Return the records word for word. Any pictures in them are not part of the copy.

[Visual perception records]
◆ ◆ ◆ ◆ ◆

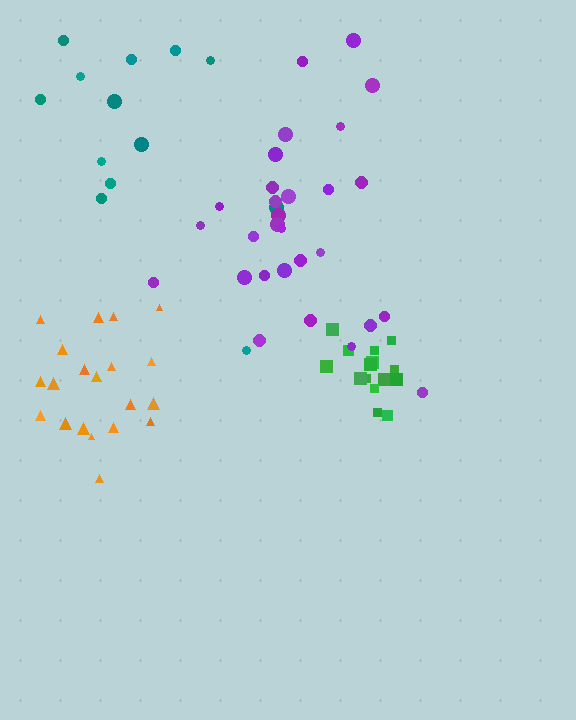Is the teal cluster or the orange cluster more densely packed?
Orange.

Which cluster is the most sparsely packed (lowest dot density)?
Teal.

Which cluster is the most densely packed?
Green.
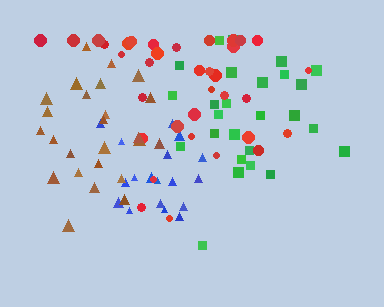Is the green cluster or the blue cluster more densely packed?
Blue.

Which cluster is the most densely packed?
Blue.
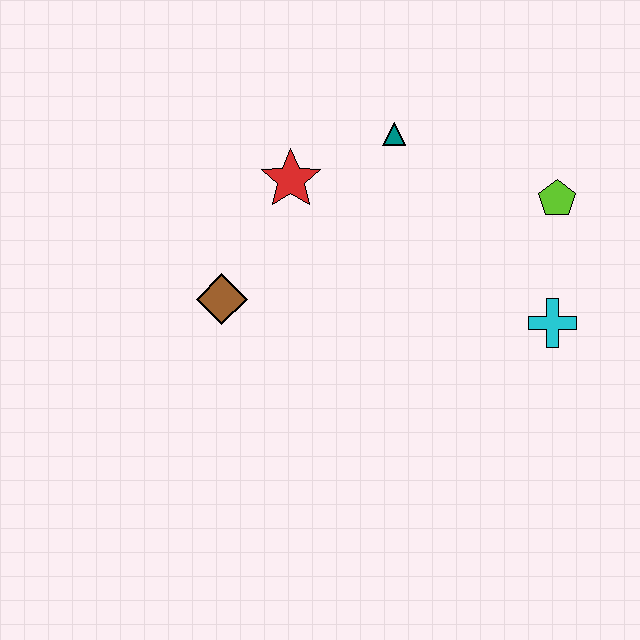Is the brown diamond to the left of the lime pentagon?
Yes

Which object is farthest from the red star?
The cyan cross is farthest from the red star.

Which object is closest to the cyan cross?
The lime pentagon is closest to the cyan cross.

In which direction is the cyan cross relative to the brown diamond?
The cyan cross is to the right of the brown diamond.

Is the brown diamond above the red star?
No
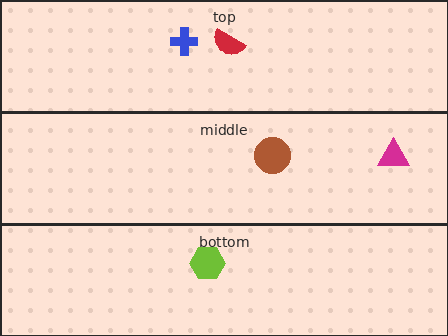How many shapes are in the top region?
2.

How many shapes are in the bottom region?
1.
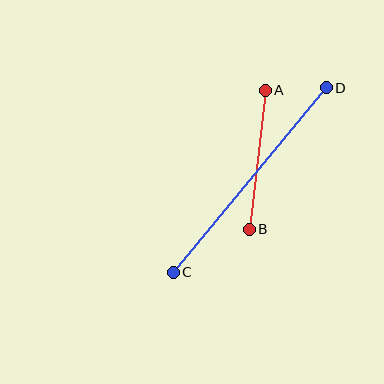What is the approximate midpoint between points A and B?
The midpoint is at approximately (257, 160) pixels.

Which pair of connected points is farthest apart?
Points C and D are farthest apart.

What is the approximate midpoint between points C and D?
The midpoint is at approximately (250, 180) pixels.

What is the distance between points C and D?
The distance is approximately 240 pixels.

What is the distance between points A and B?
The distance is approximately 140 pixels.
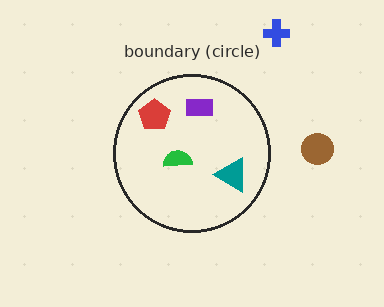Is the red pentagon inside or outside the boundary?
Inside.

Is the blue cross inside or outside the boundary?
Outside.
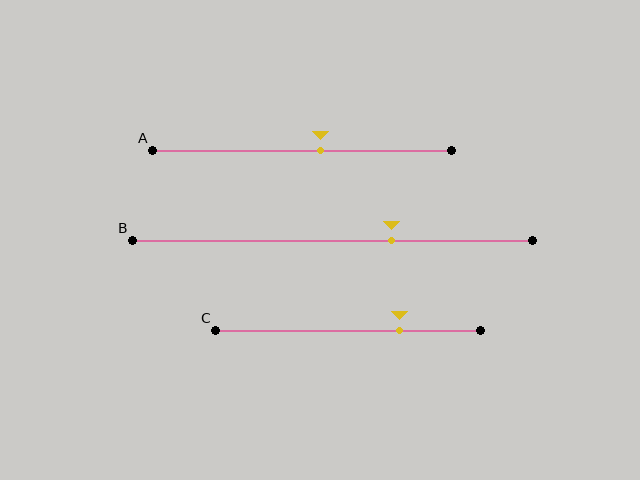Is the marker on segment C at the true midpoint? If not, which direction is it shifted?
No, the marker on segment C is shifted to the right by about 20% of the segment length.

◆ ◆ ◆ ◆ ◆

• [The solution]:
Is the teal cluster or the orange cluster more densely packed?
Orange.

Which cluster is the most sparsely packed (lowest dot density)?
Teal.

Which cluster is the most densely packed?
Green.
Is the green cluster or the blue cluster more densely packed?
Blue.

Which cluster is the most densely packed?
Blue.
Is the brown diamond to the left of the lime pentagon?
Yes

Which object is farthest from the red star?
The cyan cross is farthest from the red star.

Which object is closest to the cyan cross?
The lime pentagon is closest to the cyan cross.

In which direction is the cyan cross relative to the brown diamond?
The cyan cross is to the right of the brown diamond.

Is the brown diamond above the red star?
No
How many shapes are in the top region?
2.

How many shapes are in the bottom region?
1.
What is the approximate midpoint between points A and B?
The midpoint is at approximately (257, 160) pixels.

Which pair of connected points is farthest apart?
Points C and D are farthest apart.

What is the approximate midpoint between points C and D?
The midpoint is at approximately (250, 180) pixels.

What is the distance between points C and D?
The distance is approximately 240 pixels.

What is the distance between points A and B?
The distance is approximately 140 pixels.
Is the red pentagon inside or outside the boundary?
Inside.

Is the blue cross inside or outside the boundary?
Outside.
Is the marker on segment C at the true midpoint? If not, which direction is it shifted?
No, the marker on segment C is shifted to the right by about 20% of the segment length.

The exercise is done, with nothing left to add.